[Geometry question records]
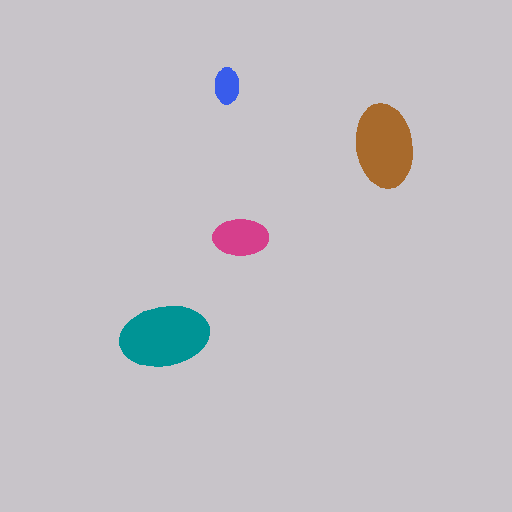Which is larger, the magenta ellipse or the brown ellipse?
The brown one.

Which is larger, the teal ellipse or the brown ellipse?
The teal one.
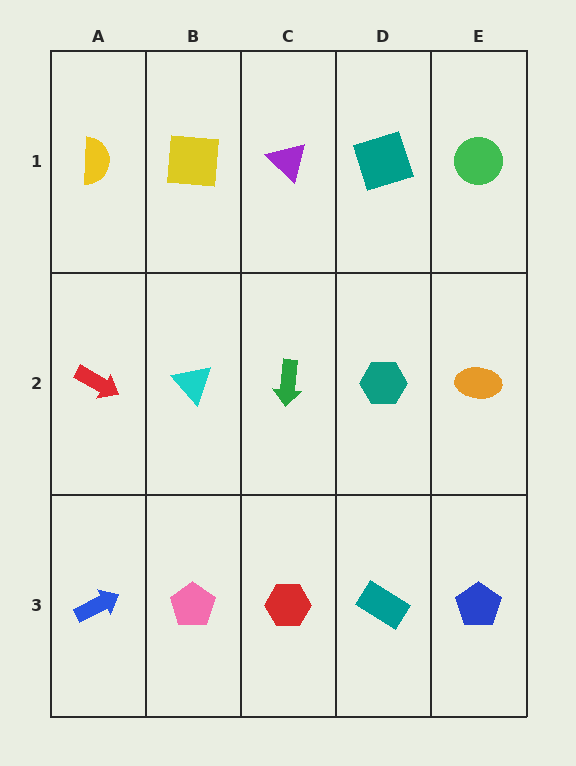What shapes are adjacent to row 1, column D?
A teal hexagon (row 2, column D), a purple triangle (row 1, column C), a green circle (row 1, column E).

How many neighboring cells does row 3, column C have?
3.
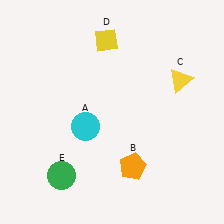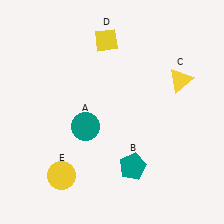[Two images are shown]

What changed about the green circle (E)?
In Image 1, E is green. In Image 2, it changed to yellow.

* * *

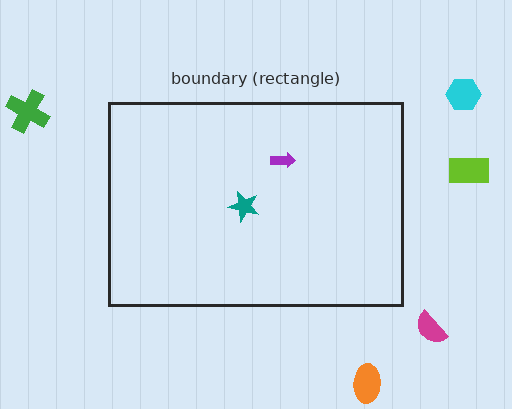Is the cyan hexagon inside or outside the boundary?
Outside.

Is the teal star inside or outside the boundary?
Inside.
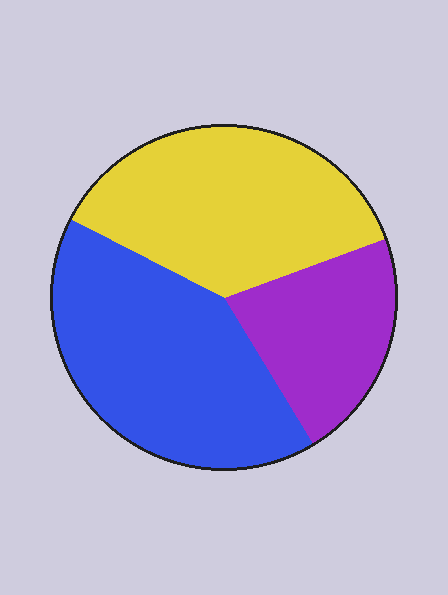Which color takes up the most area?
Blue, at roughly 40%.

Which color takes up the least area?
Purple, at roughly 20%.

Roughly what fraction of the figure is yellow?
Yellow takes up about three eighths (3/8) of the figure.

» REQUIRED WORK:
Look above for the line containing "Which is larger, the magenta", then copy exactly from it through the line containing "[Two images are shown]", keeping both and leaving out pictures. Add nothing else.

» ANSWER AREA:
Which is larger, the magenta ellipse or the brown ellipse?
The brown one.

Which is larger, the teal ellipse or the brown ellipse?
The teal one.
What shapes are adjacent to row 1, column D?
A teal hexagon (row 2, column D), a purple triangle (row 1, column C), a green circle (row 1, column E).

How many neighboring cells does row 3, column C have?
3.
[Two images are shown]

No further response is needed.